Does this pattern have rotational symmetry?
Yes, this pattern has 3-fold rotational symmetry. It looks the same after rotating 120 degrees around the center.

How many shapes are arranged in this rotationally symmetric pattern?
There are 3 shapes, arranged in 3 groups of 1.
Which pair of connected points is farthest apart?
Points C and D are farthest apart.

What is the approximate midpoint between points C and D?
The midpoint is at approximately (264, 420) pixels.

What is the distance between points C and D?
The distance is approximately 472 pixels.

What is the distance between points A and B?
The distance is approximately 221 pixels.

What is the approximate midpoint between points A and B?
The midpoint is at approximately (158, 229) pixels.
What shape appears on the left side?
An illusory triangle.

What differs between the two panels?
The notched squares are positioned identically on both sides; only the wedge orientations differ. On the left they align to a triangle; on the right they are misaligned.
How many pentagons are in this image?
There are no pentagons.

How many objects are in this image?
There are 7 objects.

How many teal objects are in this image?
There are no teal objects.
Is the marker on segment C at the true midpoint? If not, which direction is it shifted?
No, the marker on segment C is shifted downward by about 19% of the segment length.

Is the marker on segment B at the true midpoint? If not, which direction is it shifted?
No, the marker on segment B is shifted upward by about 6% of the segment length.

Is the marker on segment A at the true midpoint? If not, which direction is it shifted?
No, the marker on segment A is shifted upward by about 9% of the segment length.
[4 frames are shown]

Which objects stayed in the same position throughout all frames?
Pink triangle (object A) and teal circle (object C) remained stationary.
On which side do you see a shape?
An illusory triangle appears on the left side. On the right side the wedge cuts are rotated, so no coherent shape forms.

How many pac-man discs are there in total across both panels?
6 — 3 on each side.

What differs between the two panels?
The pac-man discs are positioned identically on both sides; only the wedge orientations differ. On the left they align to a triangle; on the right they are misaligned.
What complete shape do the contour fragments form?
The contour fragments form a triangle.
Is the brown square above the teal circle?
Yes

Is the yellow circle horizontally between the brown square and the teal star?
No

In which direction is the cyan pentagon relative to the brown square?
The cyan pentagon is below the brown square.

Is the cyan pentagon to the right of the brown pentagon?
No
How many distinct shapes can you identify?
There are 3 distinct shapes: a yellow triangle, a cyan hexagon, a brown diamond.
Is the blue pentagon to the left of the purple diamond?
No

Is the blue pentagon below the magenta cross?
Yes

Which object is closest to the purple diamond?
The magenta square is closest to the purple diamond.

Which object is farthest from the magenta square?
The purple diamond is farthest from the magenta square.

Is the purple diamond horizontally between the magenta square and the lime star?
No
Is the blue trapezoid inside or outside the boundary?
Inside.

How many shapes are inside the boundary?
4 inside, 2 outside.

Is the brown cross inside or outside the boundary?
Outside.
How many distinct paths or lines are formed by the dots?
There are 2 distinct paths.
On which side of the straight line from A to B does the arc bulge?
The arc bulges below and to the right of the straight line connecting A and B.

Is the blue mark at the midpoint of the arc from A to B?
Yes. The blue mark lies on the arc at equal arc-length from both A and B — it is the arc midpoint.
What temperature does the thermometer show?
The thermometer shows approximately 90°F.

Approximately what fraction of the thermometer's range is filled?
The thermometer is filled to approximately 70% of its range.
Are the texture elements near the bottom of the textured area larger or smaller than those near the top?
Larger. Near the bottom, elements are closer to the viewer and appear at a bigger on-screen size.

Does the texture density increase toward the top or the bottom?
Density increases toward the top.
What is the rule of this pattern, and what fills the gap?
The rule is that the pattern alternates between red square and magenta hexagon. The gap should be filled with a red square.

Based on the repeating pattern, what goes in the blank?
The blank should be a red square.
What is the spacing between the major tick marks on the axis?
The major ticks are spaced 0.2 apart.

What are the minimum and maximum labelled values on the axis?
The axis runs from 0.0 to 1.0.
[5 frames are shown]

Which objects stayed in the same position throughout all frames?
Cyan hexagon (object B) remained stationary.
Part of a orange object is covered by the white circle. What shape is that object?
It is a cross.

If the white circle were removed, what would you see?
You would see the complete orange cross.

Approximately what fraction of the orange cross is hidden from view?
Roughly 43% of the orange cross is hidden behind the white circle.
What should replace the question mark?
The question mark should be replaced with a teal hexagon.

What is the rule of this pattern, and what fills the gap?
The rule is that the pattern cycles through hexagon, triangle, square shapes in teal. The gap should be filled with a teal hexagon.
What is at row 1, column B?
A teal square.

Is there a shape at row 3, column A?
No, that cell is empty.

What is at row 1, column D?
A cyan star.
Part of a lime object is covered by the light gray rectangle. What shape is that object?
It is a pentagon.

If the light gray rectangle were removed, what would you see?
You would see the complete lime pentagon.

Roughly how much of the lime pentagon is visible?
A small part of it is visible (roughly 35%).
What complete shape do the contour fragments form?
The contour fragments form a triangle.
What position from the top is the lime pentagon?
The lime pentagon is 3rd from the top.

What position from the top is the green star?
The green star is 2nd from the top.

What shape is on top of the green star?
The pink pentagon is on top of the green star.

Aim of the task:
Return the entries in full, keeping every line exactly as it is.

Completed task:
Does this pattern have rotational symmetry?
Yes, this pattern has 3-fold rotational symmetry. It looks the same after rotating 120 degrees around the center.

How many shapes are arranged in this rotationally symmetric pattern?
There are 3 shapes, arranged in 3 groups of 1.
Which pair of connected points is farthest apart?
Points C and D are farthest apart.

What is the approximate midpoint between points C and D?
The midpoint is at approximately (264, 420) pixels.

What is the distance between points C and D?
The distance is approximately 472 pixels.

What is the distance between points A and B?
The distance is approximately 221 pixels.

What is the approximate midpoint between points A and B?
The midpoint is at approximately (158, 229) pixels.
What shape appears on the left side?
An illusory triangle.

What differs between the two panels?
The notched squares are positioned identically on both sides; only the wedge orientations differ. On the left they align to a triangle; on the right they are misaligned.
How many pentagons are in this image?
There are no pentagons.

How many objects are in this image?
There are 7 objects.

How many teal objects are in this image?
There are no teal objects.
Is the marker on segment C at the true midpoint? If not, which direction is it shifted?
No, the marker on segment C is shifted downward by about 19% of the segment length.

Is the marker on segment B at the true midpoint? If not, which direction is it shifted?
No, the marker on segment B is shifted upward by about 6% of the segment length.

Is the marker on segment A at the true midpoint? If not, which direction is it shifted?
No, the marker on segment A is shifted upward by about 9% of the segment length.
[4 frames are shown]

Which objects stayed in the same position throughout all frames?
Pink triangle (object A) and teal circle (object C) remained stationary.
On which side do you see a shape?
An illusory triangle appears on the left side. On the right side the wedge cuts are rotated, so no coherent shape forms.

How many pac-man discs are there in total across both panels?
6 — 3 on each side.

What differs between the two panels?
The pac-man discs are positioned identically on both sides; only the wedge orientations differ. On the left they align to a triangle; on the right they are misaligned.
What complete shape do the contour fragments form?
The contour fragments form a triangle.
Is the brown square above the teal circle?
Yes

Is the yellow circle horizontally between the brown square and the teal star?
No

In which direction is the cyan pentagon relative to the brown square?
The cyan pentagon is below the brown square.

Is the cyan pentagon to the right of the brown pentagon?
No
How many distinct shapes can you identify?
There are 3 distinct shapes: a yellow triangle, a cyan hexagon, a brown diamond.
Is the blue pentagon to the left of the purple diamond?
No

Is the blue pentagon below the magenta cross?
Yes

Which object is closest to the purple diamond?
The magenta square is closest to the purple diamond.

Which object is farthest from the magenta square?
The purple diamond is farthest from the magenta square.

Is the purple diamond horizontally between the magenta square and the lime star?
No
Is the blue trapezoid inside or outside the boundary?
Inside.

How many shapes are inside the boundary?
4 inside, 2 outside.

Is the brown cross inside or outside the boundary?
Outside.
How many distinct paths or lines are formed by the dots?
There are 2 distinct paths.
On which side of the straight line from A to B does the arc bulge?
The arc bulges below and to the right of the straight line connecting A and B.

Is the blue mark at the midpoint of the arc from A to B?
Yes. The blue mark lies on the arc at equal arc-length from both A and B — it is the arc midpoint.
What temperature does the thermometer show?
The thermometer shows approximately 90°F.

Approximately what fraction of the thermometer's range is filled?
The thermometer is filled to approximately 70% of its range.
Are the texture elements near the bottom of the textured area larger or smaller than those near the top?
Larger. Near the bottom, elements are closer to the viewer and appear at a bigger on-screen size.

Does the texture density increase toward the top or the bottom?
Density increases toward the top.
What is the rule of this pattern, and what fills the gap?
The rule is that the pattern alternates between red square and magenta hexagon. The gap should be filled with a red square.

Based on the repeating pattern, what goes in the blank?
The blank should be a red square.
What is the spacing between the major tick marks on the axis?
The major ticks are spaced 0.2 apart.

What are the minimum and maximum labelled values on the axis?
The axis runs from 0.0 to 1.0.
[5 frames are shown]

Which objects stayed in the same position throughout all frames?
Cyan hexagon (object B) remained stationary.
Part of a orange object is covered by the white circle. What shape is that object?
It is a cross.

If the white circle were removed, what would you see?
You would see the complete orange cross.

Approximately what fraction of the orange cross is hidden from view?
Roughly 43% of the orange cross is hidden behind the white circle.
What should replace the question mark?
The question mark should be replaced with a teal hexagon.

What is the rule of this pattern, and what fills the gap?
The rule is that the pattern cycles through hexagon, triangle, square shapes in teal. The gap should be filled with a teal hexagon.
What is at row 1, column B?
A teal square.

Is there a shape at row 3, column A?
No, that cell is empty.

What is at row 1, column D?
A cyan star.
Part of a lime object is covered by the light gray rectangle. What shape is that object?
It is a pentagon.

If the light gray rectangle were removed, what would you see?
You would see the complete lime pentagon.

Roughly how much of the lime pentagon is visible?
A small part of it is visible (roughly 35%).
What complete shape do the contour fragments form?
The contour fragments form a triangle.
What position from the top is the lime pentagon?
The lime pentagon is 3rd from the top.

What position from the top is the green star?
The green star is 2nd from the top.

What shape is on top of the green star?
The pink pentagon is on top of the green star.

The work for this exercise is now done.